Entries taken from a collection:

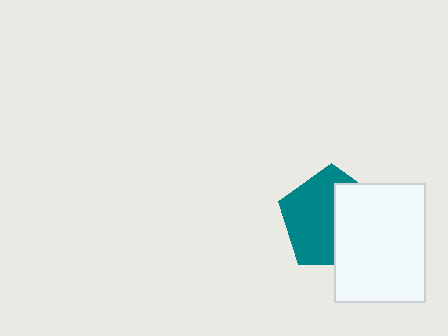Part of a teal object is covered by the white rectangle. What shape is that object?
It is a pentagon.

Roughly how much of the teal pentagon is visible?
About half of it is visible (roughly 56%).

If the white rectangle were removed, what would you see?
You would see the complete teal pentagon.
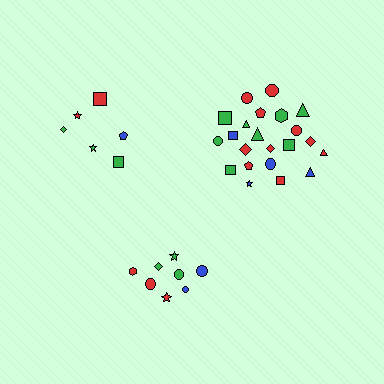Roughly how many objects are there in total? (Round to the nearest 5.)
Roughly 35 objects in total.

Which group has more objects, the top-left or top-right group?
The top-right group.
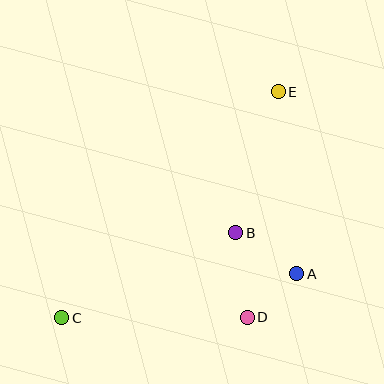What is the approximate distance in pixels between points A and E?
The distance between A and E is approximately 183 pixels.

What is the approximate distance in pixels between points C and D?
The distance between C and D is approximately 185 pixels.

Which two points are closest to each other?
Points A and D are closest to each other.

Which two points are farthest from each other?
Points C and E are farthest from each other.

* [THE PROBLEM]: Please write out all the data again word for word, but not the pictures.

* [REPLY]:
Part of a teal object is covered by the white rectangle. What shape is that object?
It is a pentagon.

Roughly how much of the teal pentagon is visible?
About half of it is visible (roughly 56%).

If the white rectangle were removed, what would you see?
You would see the complete teal pentagon.
Roughly how many objects are there in total? (Round to the nearest 5.)
Roughly 35 objects in total.

Which group has more objects, the top-left or top-right group?
The top-right group.
What is the approximate distance in pixels between points A and E?
The distance between A and E is approximately 183 pixels.

What is the approximate distance in pixels between points C and D?
The distance between C and D is approximately 185 pixels.

Which two points are closest to each other?
Points A and D are closest to each other.

Which two points are farthest from each other?
Points C and E are farthest from each other.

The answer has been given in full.